# Records for the task start

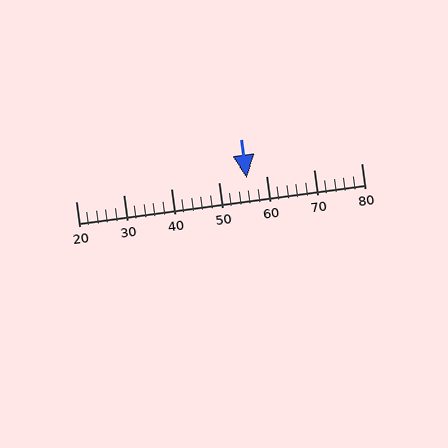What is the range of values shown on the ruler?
The ruler shows values from 20 to 80.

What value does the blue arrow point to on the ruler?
The blue arrow points to approximately 56.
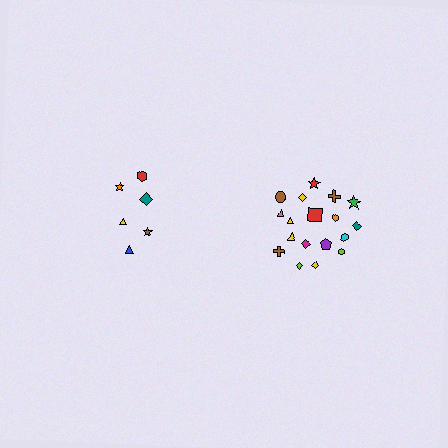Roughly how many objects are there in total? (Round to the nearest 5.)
Roughly 25 objects in total.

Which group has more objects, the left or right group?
The right group.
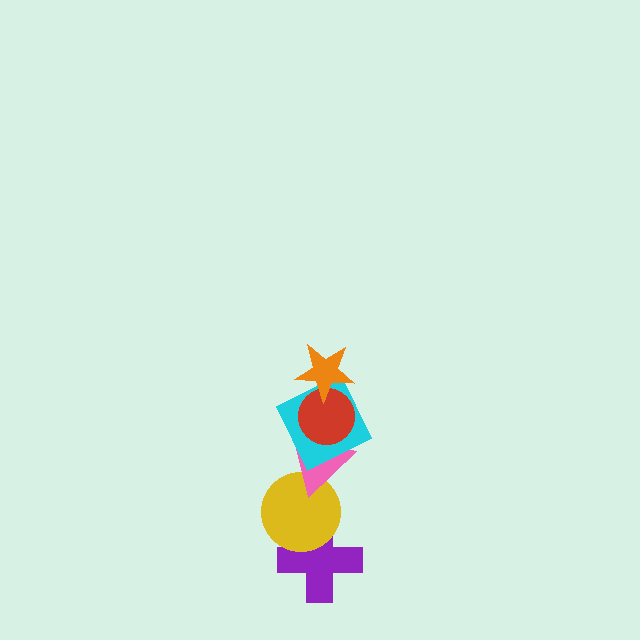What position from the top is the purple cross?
The purple cross is 6th from the top.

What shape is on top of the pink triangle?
The cyan square is on top of the pink triangle.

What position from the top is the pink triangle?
The pink triangle is 4th from the top.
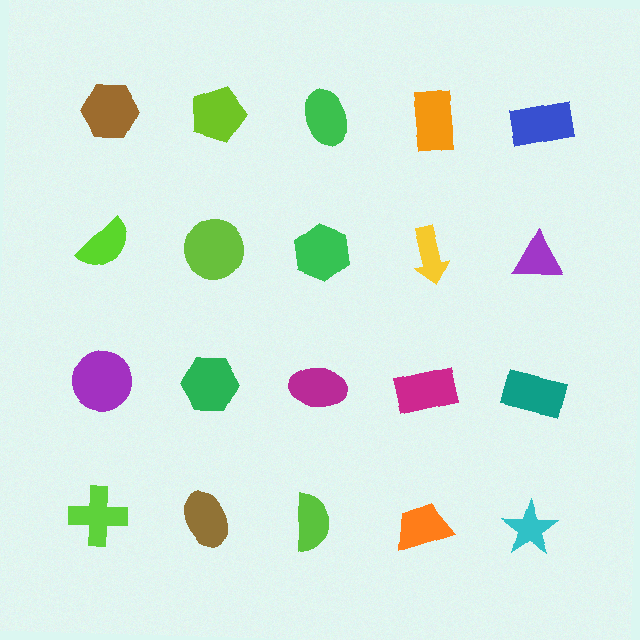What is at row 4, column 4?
An orange trapezoid.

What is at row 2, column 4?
A yellow arrow.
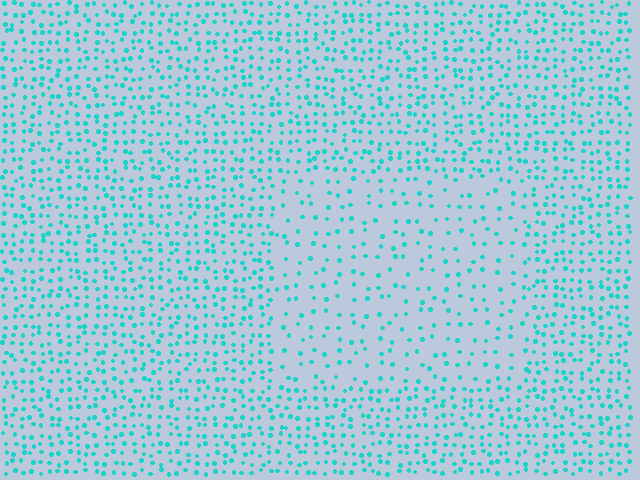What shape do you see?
I see a rectangle.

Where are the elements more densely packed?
The elements are more densely packed outside the rectangle boundary.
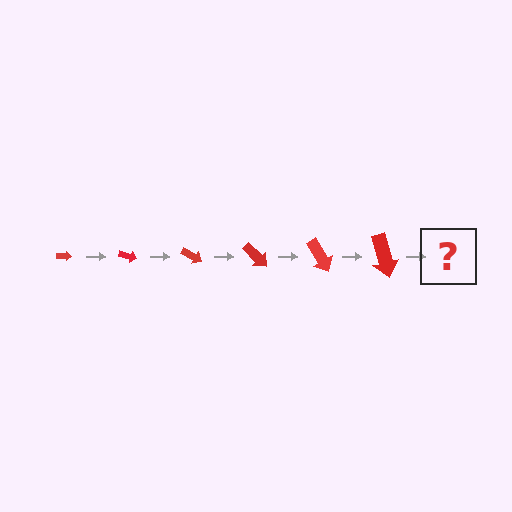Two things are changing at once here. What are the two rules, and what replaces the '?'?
The two rules are that the arrow grows larger each step and it rotates 15 degrees clockwise each step. The '?' should be an arrow, larger than the previous one and rotated 90 degrees clockwise from the start.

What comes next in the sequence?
The next element should be an arrow, larger than the previous one and rotated 90 degrees clockwise from the start.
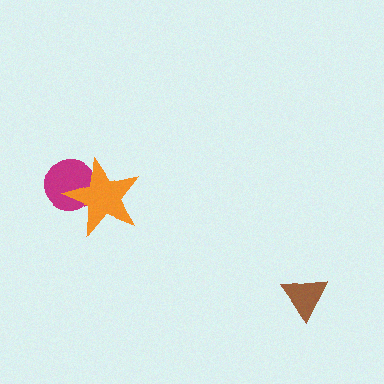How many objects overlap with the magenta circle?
1 object overlaps with the magenta circle.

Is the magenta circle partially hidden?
Yes, it is partially covered by another shape.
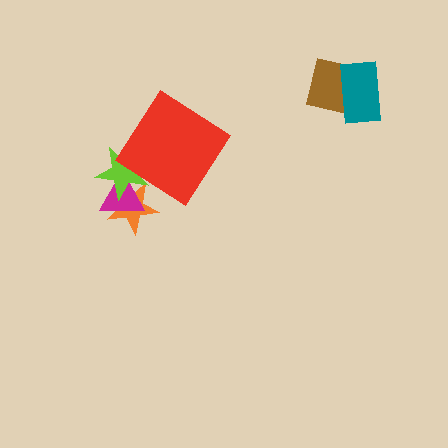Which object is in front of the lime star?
The red diamond is in front of the lime star.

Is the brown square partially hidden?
Yes, it is partially covered by another shape.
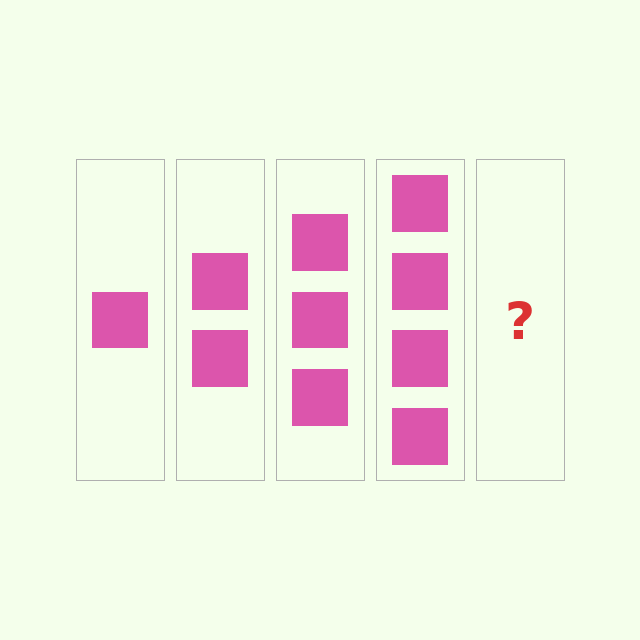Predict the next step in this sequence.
The next step is 5 squares.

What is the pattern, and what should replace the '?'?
The pattern is that each step adds one more square. The '?' should be 5 squares.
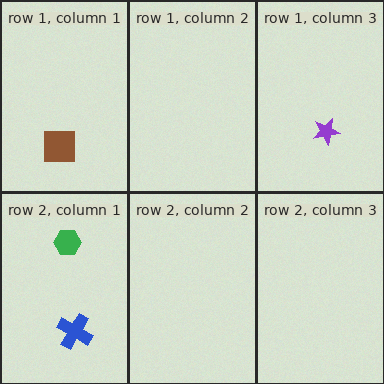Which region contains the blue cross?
The row 2, column 1 region.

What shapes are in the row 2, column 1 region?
The blue cross, the green hexagon.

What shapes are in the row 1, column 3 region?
The purple star.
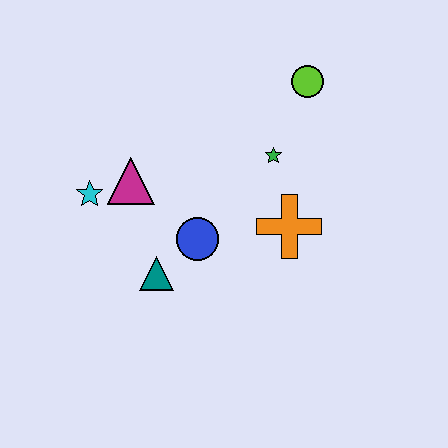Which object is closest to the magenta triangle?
The cyan star is closest to the magenta triangle.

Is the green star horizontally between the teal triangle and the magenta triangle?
No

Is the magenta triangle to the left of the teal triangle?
Yes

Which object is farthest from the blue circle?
The lime circle is farthest from the blue circle.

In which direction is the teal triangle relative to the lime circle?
The teal triangle is below the lime circle.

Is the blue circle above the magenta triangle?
No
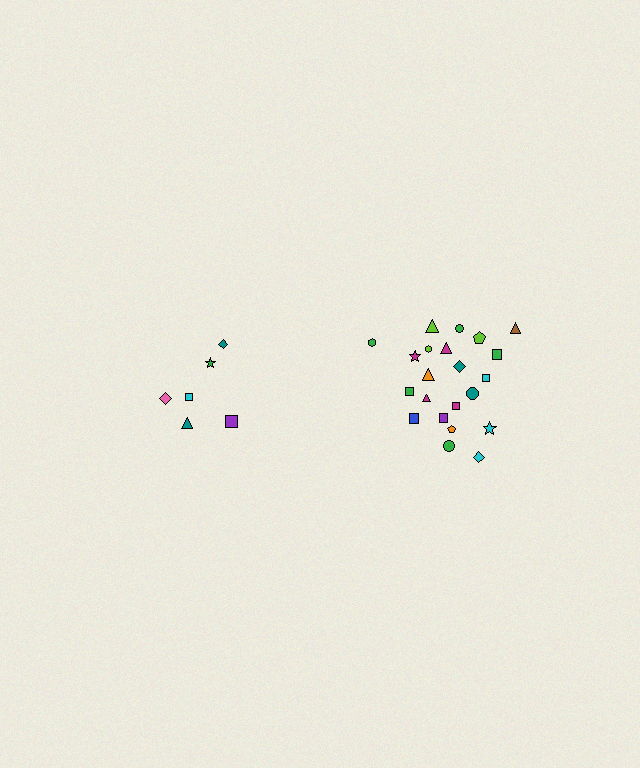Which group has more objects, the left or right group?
The right group.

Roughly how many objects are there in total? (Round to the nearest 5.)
Roughly 30 objects in total.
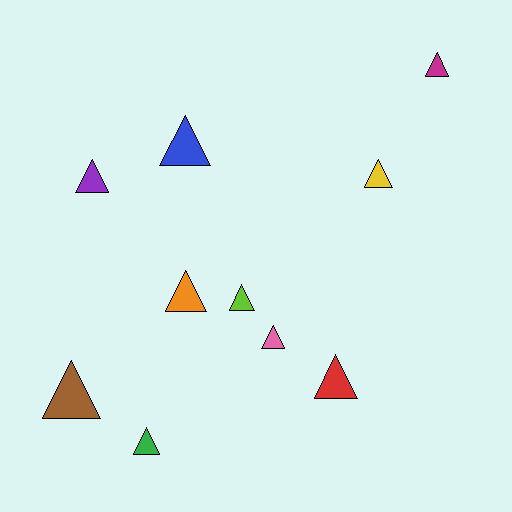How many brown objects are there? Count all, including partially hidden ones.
There is 1 brown object.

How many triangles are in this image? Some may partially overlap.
There are 10 triangles.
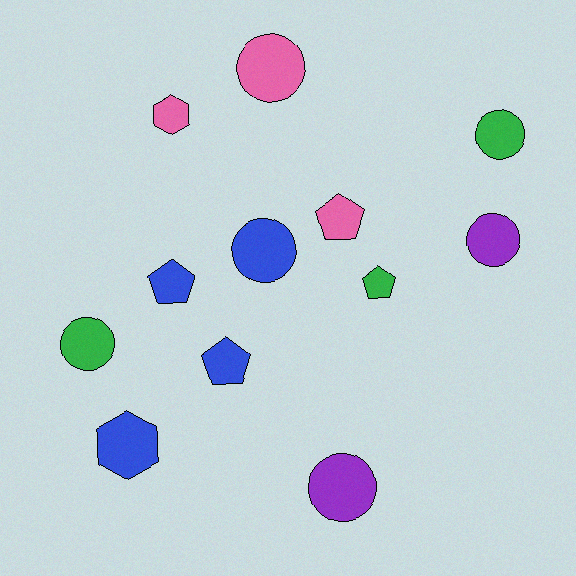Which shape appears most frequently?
Circle, with 6 objects.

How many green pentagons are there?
There is 1 green pentagon.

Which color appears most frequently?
Blue, with 4 objects.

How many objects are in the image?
There are 12 objects.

# Records for the task end

Work to be completed
Every record must be copied exactly, with the pictures left out.

Answer below
What is the range of values shown on the ruler?
The ruler shows values from 20 to 80.

What value does the blue arrow point to on the ruler?
The blue arrow points to approximately 56.
Roughly how many objects are there in total? (Round to the nearest 5.)
Roughly 25 objects in total.

Which group has more objects, the left or right group?
The right group.
What position from the top is the purple cross?
The purple cross is 6th from the top.

What shape is on top of the pink triangle?
The cyan square is on top of the pink triangle.

What position from the top is the pink triangle?
The pink triangle is 4th from the top.
What is at row 4, column 4?
An orange trapezoid.

What is at row 2, column 4?
A yellow arrow.
What shape do you see?
I see a rectangle.

Where are the elements more densely packed?
The elements are more densely packed outside the rectangle boundary.
Two things are changing at once here. What are the two rules, and what replaces the '?'?
The two rules are that the arrow grows larger each step and it rotates 15 degrees clockwise each step. The '?' should be an arrow, larger than the previous one and rotated 90 degrees clockwise from the start.

What comes next in the sequence?
The next element should be an arrow, larger than the previous one and rotated 90 degrees clockwise from the start.
How many objects overlap with the magenta circle?
1 object overlaps with the magenta circle.

Is the magenta circle partially hidden?
Yes, it is partially covered by another shape.
Which object is in front of the lime star?
The red diamond is in front of the lime star.

Is the brown square partially hidden?
Yes, it is partially covered by another shape.
Predict the next step in this sequence.
The next step is 5 squares.

What is the pattern, and what should replace the '?'?
The pattern is that each step adds one more square. The '?' should be 5 squares.
Which region contains the blue cross?
The row 2, column 1 region.

What shapes are in the row 2, column 1 region?
The blue cross, the green hexagon.

What shapes are in the row 1, column 3 region?
The purple star.
Which object is closest to the magenta triangle?
The cyan star is closest to the magenta triangle.

Is the green star horizontally between the teal triangle and the magenta triangle?
No

Is the magenta triangle to the left of the teal triangle?
Yes

Which object is farthest from the blue circle?
The lime circle is farthest from the blue circle.

In which direction is the teal triangle relative to the lime circle?
The teal triangle is below the lime circle.

Is the blue circle above the magenta triangle?
No
Which group has more objects, the left or right group?
The right group.

Roughly how many objects are there in total? (Round to the nearest 5.)
Roughly 30 objects in total.
How many brown objects are there? Count all, including partially hidden ones.
There is 1 brown object.

How many triangles are in this image? Some may partially overlap.
There are 10 triangles.
Which shape appears most frequently?
Circle, with 6 objects.

How many green pentagons are there?
There is 1 green pentagon.

Which color appears most frequently?
Blue, with 4 objects.

How many objects are in the image?
There are 12 objects.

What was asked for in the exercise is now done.